**To do**. Give the entries again, word for word.

**Dataset records**.
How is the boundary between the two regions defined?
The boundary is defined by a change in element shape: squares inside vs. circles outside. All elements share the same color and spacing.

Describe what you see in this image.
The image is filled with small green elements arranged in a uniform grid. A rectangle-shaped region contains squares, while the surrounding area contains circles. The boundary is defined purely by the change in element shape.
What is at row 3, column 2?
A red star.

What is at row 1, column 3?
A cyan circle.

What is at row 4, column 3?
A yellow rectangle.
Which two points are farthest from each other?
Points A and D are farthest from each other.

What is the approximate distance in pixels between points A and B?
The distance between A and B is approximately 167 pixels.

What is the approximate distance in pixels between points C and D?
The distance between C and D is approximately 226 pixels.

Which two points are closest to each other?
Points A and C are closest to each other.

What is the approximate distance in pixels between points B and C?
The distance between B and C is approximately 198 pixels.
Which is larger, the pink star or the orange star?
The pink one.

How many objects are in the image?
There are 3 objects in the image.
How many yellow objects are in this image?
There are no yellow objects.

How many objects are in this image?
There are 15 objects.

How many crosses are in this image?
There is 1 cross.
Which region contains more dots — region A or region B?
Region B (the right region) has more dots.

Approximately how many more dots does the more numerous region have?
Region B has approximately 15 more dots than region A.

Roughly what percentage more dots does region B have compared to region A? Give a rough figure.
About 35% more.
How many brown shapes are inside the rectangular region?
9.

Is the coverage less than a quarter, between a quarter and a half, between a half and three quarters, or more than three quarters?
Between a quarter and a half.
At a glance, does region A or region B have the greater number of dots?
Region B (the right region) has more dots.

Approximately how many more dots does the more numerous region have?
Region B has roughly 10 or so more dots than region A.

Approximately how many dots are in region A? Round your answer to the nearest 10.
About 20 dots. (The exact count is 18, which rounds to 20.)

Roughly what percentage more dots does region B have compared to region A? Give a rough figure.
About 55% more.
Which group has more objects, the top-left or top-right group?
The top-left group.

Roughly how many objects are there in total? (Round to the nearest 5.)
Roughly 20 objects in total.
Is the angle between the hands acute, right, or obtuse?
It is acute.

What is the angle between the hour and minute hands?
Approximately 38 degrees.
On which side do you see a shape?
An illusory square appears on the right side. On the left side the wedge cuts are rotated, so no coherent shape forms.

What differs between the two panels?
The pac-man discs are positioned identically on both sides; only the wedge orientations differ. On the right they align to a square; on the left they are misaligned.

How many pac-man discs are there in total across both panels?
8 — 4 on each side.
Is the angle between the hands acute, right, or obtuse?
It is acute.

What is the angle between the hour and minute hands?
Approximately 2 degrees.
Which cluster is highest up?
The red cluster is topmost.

**Reply to the task**.
How is the boundary between the two regions defined?
The boundary is defined by a change in element shape: squares inside vs. circles outside. All elements share the same color and spacing.

Describe what you see in this image.
The image is filled with small green elements arranged in a uniform grid. A rectangle-shaped region contains squares, while the surrounding area contains circles. The boundary is defined purely by the change in element shape.
What is at row 3, column 2?
A red star.

What is at row 1, column 3?
A cyan circle.

What is at row 4, column 3?
A yellow rectangle.
Which two points are farthest from each other?
Points A and D are farthest from each other.

What is the approximate distance in pixels between points A and B?
The distance between A and B is approximately 167 pixels.

What is the approximate distance in pixels between points C and D?
The distance between C and D is approximately 226 pixels.

Which two points are closest to each other?
Points A and C are closest to each other.

What is the approximate distance in pixels between points B and C?
The distance between B and C is approximately 198 pixels.
Which is larger, the pink star or the orange star?
The pink one.

How many objects are in the image?
There are 3 objects in the image.
How many yellow objects are in this image?
There are no yellow objects.

How many objects are in this image?
There are 15 objects.

How many crosses are in this image?
There is 1 cross.
Which region contains more dots — region A or region B?
Region B (the right region) has more dots.

Approximately how many more dots does the more numerous region have?
Region B has approximately 15 more dots than region A.

Roughly what percentage more dots does region B have compared to region A? Give a rough figure.
About 35% more.
How many brown shapes are inside the rectangular region?
9.

Is the coverage less than a quarter, between a quarter and a half, between a half and three quarters, or more than three quarters?
Between a quarter and a half.
At a glance, does region A or region B have the greater number of dots?
Region B (the right region) has more dots.

Approximately how many more dots does the more numerous region have?
Region B has roughly 10 or so more dots than region A.

Approximately how many dots are in region A? Round your answer to the nearest 10.
About 20 dots. (The exact count is 18, which rounds to 20.)

Roughly what percentage more dots does region B have compared to region A? Give a rough figure.
About 55% more.
Which group has more objects, the top-left or top-right group?
The top-left group.

Roughly how many objects are there in total? (Round to the nearest 5.)
Roughly 20 objects in total.
Is the angle between the hands acute, right, or obtuse?
It is acute.

What is the angle between the hour and minute hands?
Approximately 38 degrees.
On which side do you see a shape?
An illusory square appears on the right side. On the left side the wedge cuts are rotated, so no coherent shape forms.

What differs between the two panels?
The pac-man discs are positioned identically on both sides; only the wedge orientations differ. On the right they align to a square; on the left they are misaligned.

How many pac-man discs are there in total across both panels?
8 — 4 on each side.
Is the angle between the hands acute, right, or obtuse?
It is acute.

What is the angle between the hour and minute hands?
Approximately 2 degrees.
Which cluster is highest up?
The red cluster is topmost.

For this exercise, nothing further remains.